§ Required task: Skip the pictures. Repeat everything else in the records word for word.

§ Data extract:

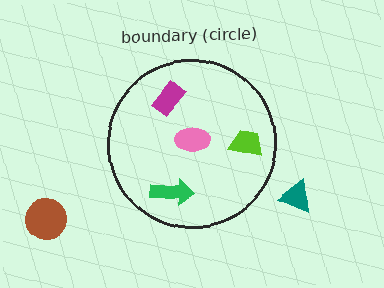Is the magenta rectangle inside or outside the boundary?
Inside.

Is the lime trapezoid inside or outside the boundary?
Inside.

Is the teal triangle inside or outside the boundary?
Outside.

§ Result:
Is the magenta rectangle inside or outside the boundary?
Inside.

Is the lime trapezoid inside or outside the boundary?
Inside.

Is the teal triangle inside or outside the boundary?
Outside.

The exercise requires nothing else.